What to do.
Would you transcribe the whole listing exactly, minus its pictures?

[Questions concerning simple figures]
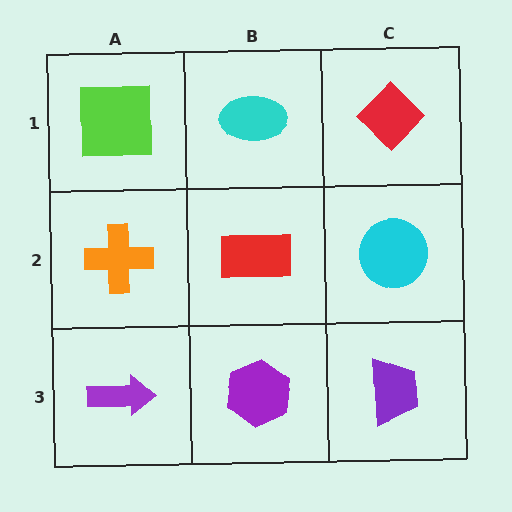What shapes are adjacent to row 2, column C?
A red diamond (row 1, column C), a purple trapezoid (row 3, column C), a red rectangle (row 2, column B).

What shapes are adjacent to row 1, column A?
An orange cross (row 2, column A), a cyan ellipse (row 1, column B).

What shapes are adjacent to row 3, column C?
A cyan circle (row 2, column C), a purple hexagon (row 3, column B).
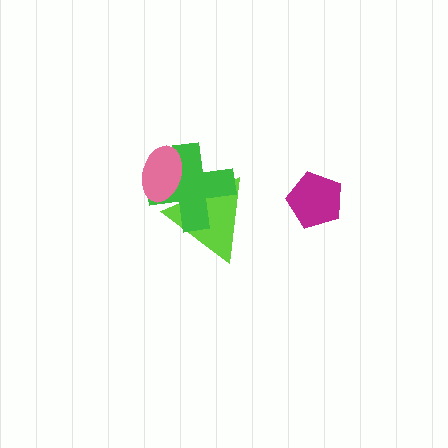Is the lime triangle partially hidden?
Yes, it is partially covered by another shape.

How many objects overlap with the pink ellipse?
1 object overlaps with the pink ellipse.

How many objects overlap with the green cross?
2 objects overlap with the green cross.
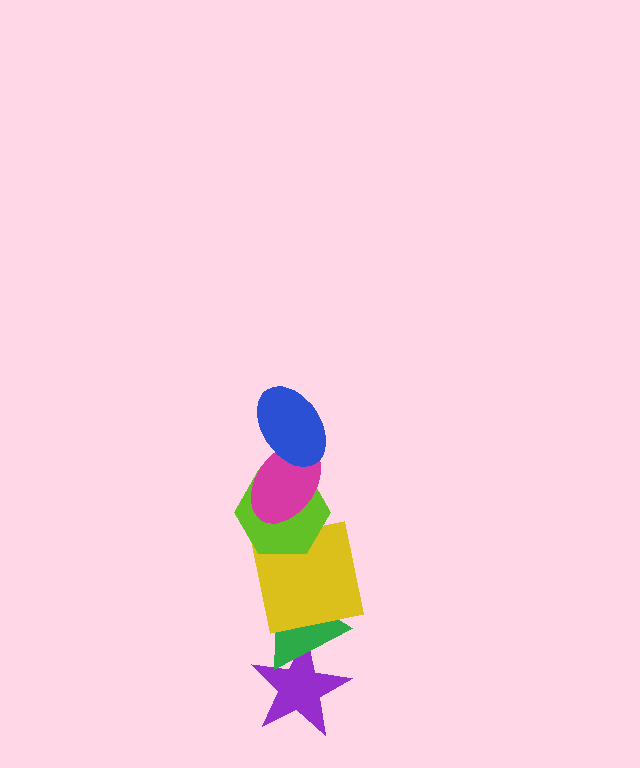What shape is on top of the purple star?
The green triangle is on top of the purple star.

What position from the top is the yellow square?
The yellow square is 4th from the top.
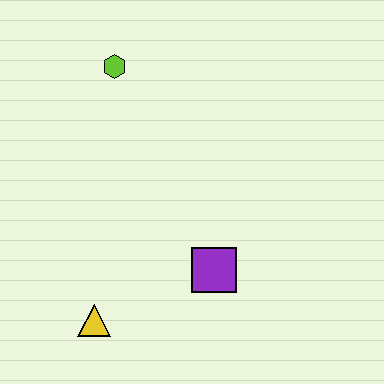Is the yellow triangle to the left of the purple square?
Yes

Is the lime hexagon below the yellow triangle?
No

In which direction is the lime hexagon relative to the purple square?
The lime hexagon is above the purple square.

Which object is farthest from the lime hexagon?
The yellow triangle is farthest from the lime hexagon.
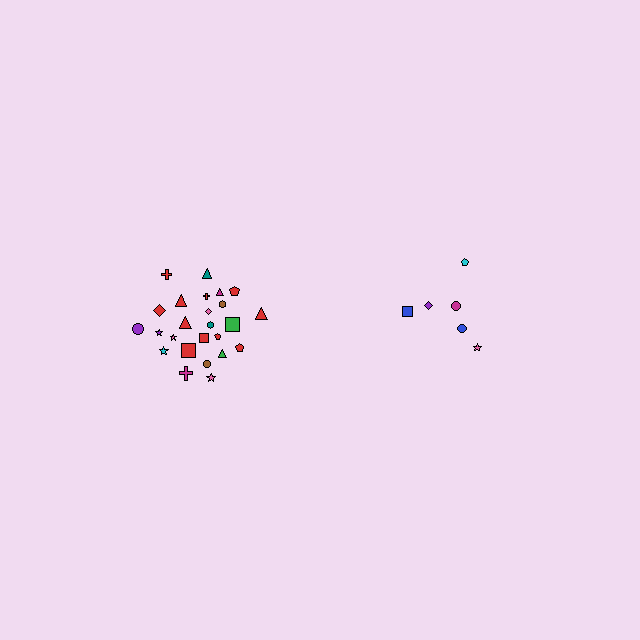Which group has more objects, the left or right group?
The left group.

Output for this exercise.
What shapes are adjacent to row 2, column C?
A red diamond (row 1, column C), a purple trapezoid (row 3, column C), a red rectangle (row 2, column B).

What shapes are adjacent to row 1, column A?
An orange cross (row 2, column A), a cyan ellipse (row 1, column B).

What shapes are adjacent to row 3, column C?
A cyan circle (row 2, column C), a purple hexagon (row 3, column B).
Is the lime triangle partially hidden?
Yes, it is partially covered by another shape.

How many objects overlap with the pink ellipse?
1 object overlaps with the pink ellipse.

How many objects overlap with the green cross?
2 objects overlap with the green cross.
What shape is on top of the purple star?
The green triangle is on top of the purple star.

What position from the top is the yellow square?
The yellow square is 4th from the top.
Is the yellow triangle to the left of the purple square?
Yes

Is the lime hexagon below the yellow triangle?
No

In which direction is the lime hexagon relative to the purple square?
The lime hexagon is above the purple square.

Which object is farthest from the lime hexagon?
The yellow triangle is farthest from the lime hexagon.
Which group has more objects, the left or right group?
The left group.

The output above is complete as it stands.